_Action item_.
Print the entries exactly; no image belongs in the copy.

Dataset entries on geometric forms
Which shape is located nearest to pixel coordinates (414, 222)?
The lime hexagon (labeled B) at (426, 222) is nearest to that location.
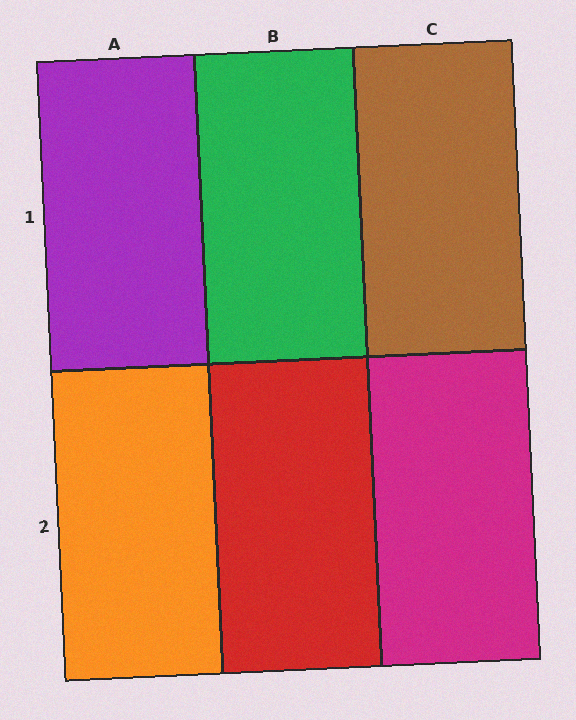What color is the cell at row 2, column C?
Magenta.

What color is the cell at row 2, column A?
Orange.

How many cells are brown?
1 cell is brown.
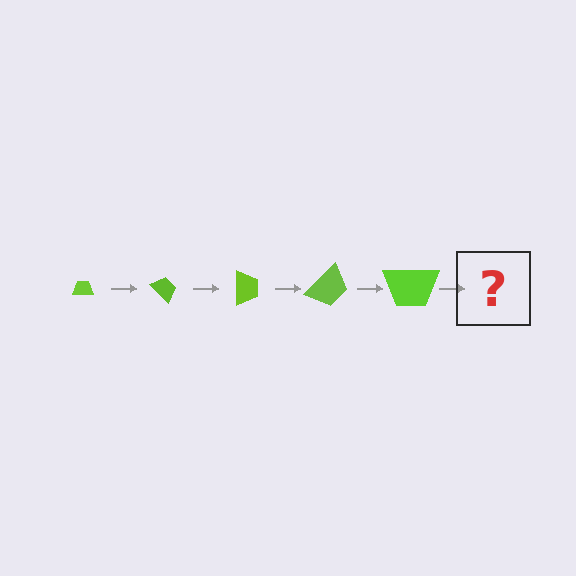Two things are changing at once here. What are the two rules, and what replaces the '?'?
The two rules are that the trapezoid grows larger each step and it rotates 45 degrees clockwise each step. The '?' should be a trapezoid, larger than the previous one and rotated 225 degrees clockwise from the start.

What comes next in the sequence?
The next element should be a trapezoid, larger than the previous one and rotated 225 degrees clockwise from the start.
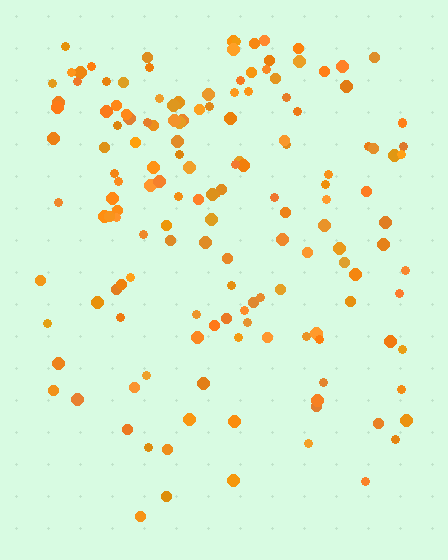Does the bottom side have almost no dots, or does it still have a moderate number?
Still a moderate number, just noticeably fewer than the top.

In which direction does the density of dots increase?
From bottom to top, with the top side densest.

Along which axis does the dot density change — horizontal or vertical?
Vertical.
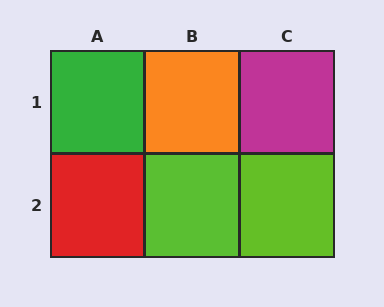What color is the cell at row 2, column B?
Lime.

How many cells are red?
1 cell is red.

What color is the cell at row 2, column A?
Red.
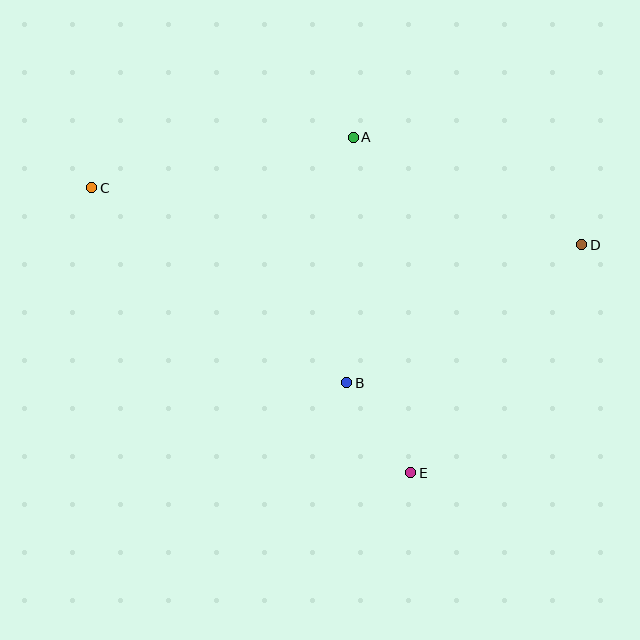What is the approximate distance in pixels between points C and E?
The distance between C and E is approximately 428 pixels.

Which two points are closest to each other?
Points B and E are closest to each other.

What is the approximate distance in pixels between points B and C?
The distance between B and C is approximately 321 pixels.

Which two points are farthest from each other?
Points C and D are farthest from each other.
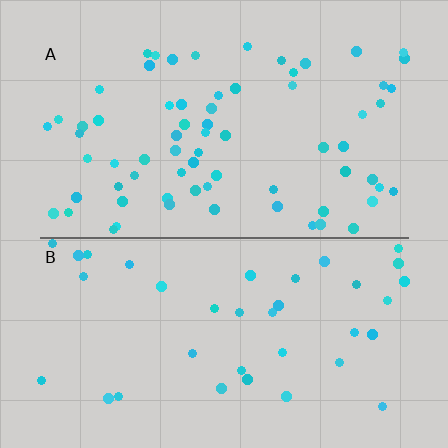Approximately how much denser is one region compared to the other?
Approximately 1.9× — region A over region B.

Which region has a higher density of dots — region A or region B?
A (the top).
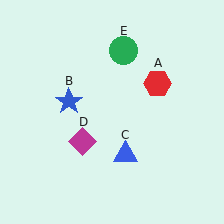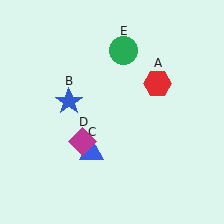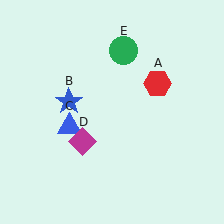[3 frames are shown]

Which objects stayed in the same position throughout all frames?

_Problem solution_.
Which shape is located nearest to pixel coordinates (414, 222)?
The lime hexagon (labeled B) at (426, 222) is nearest to that location.
What color is the cell at row 2, column C?
Magenta.

What color is the cell at row 2, column A?
Orange.

How many cells are brown?
1 cell is brown.
Two things are changing at once here. What are the two rules, and what replaces the '?'?
The two rules are that the trapezoid grows larger each step and it rotates 45 degrees clockwise each step. The '?' should be a trapezoid, larger than the previous one and rotated 225 degrees clockwise from the start.

What comes next in the sequence?
The next element should be a trapezoid, larger than the previous one and rotated 225 degrees clockwise from the start.
Does the bottom side have almost no dots, or does it still have a moderate number?
Still a moderate number, just noticeably fewer than the top.

In which direction does the density of dots increase?
From bottom to top, with the top side densest.

Along which axis does the dot density change — horizontal or vertical?
Vertical.
What color is the cell at row 2, column B?
Lime.

How many cells are red?
1 cell is red.

What color is the cell at row 2, column A?
Red.
What is the approximate distance in pixels between points C and E?
The distance between C and E is approximately 428 pixels.

Which two points are closest to each other?
Points B and E are closest to each other.

What is the approximate distance in pixels between points B and C?
The distance between B and C is approximately 321 pixels.

Which two points are farthest from each other?
Points C and D are farthest from each other.
Approximately how much denser is one region compared to the other?
Approximately 1.9× — region A over region B.

Which region has a higher density of dots — region A or region B?
A (the top).
[3 frames are shown]

Which objects stayed in the same position throughout all frames?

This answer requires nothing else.